◆ EXERCISE PROMPT
Retype every line from the one containing "List all objects from largest to smallest." through the last line of the records below, both included; leave out the pictures.

◆ INPUT FOR THIS TASK
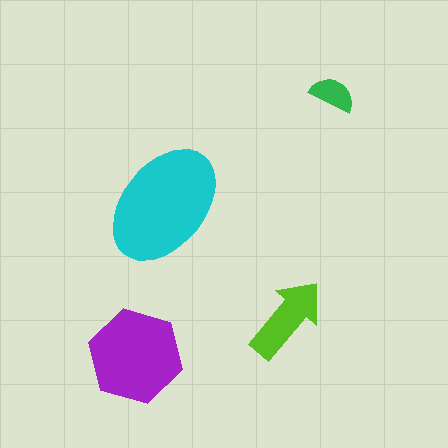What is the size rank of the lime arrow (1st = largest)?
3rd.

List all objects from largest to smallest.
The cyan ellipse, the purple hexagon, the lime arrow, the green semicircle.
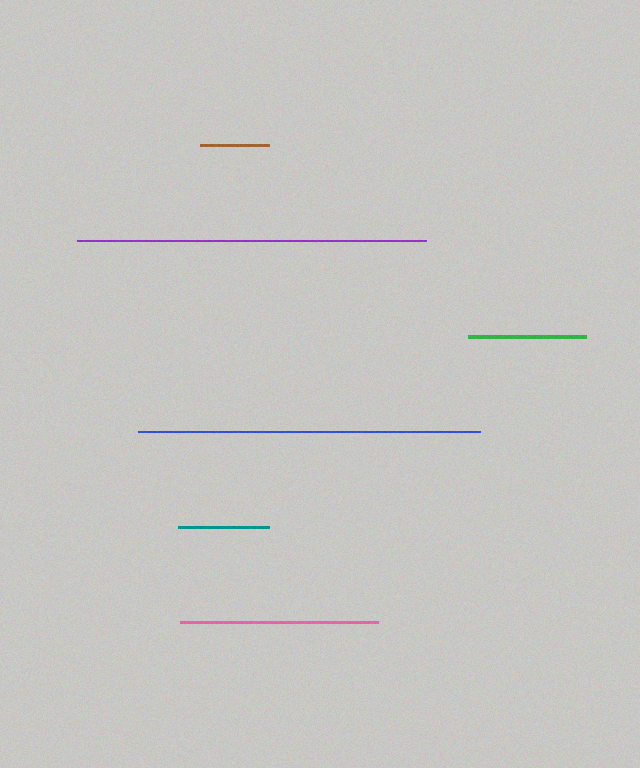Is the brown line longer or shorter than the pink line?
The pink line is longer than the brown line.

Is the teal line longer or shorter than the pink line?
The pink line is longer than the teal line.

◆ FINAL ANSWER
List all objects from largest to smallest.
The cyan ellipse, the purple hexagon, the lime arrow, the green semicircle.
Is the brown line longer or shorter than the pink line?
The pink line is longer than the brown line.

Is the teal line longer or shorter than the pink line?
The pink line is longer than the teal line.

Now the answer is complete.